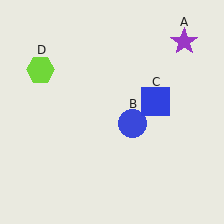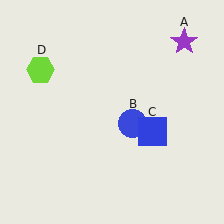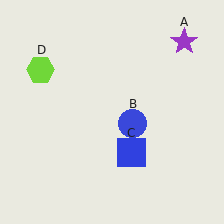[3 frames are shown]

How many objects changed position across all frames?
1 object changed position: blue square (object C).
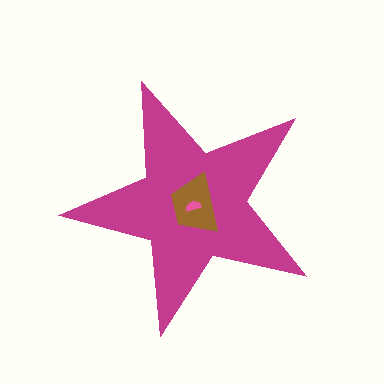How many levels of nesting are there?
3.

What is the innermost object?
The pink semicircle.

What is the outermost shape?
The magenta star.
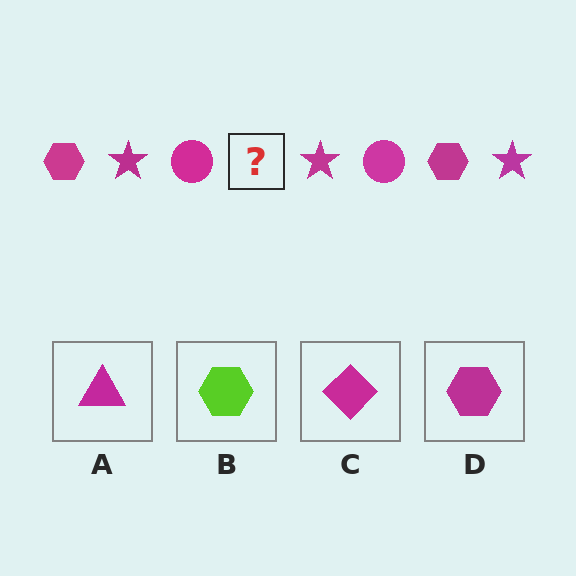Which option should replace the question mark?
Option D.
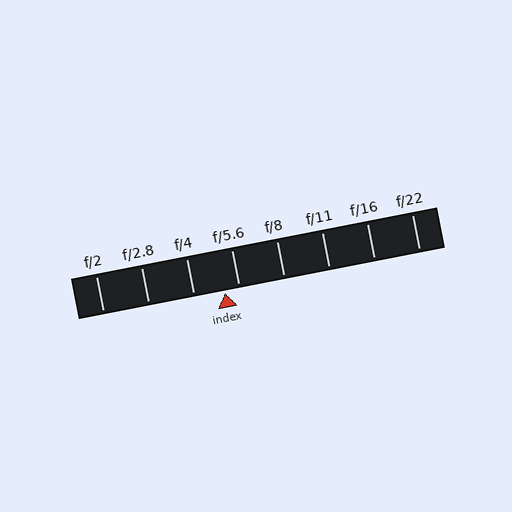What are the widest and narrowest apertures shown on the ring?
The widest aperture shown is f/2 and the narrowest is f/22.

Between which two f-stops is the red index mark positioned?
The index mark is between f/4 and f/5.6.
.....
* _GOAL OF THE EXERCISE_: Take the records above from the line with "What are the" down to their last line and please copy those lines exactly, without the pictures.

* _PROBLEM SOLUTION_:
What are the widest and narrowest apertures shown on the ring?
The widest aperture shown is f/2 and the narrowest is f/22.

Between which two f-stops is the red index mark positioned?
The index mark is between f/4 and f/5.6.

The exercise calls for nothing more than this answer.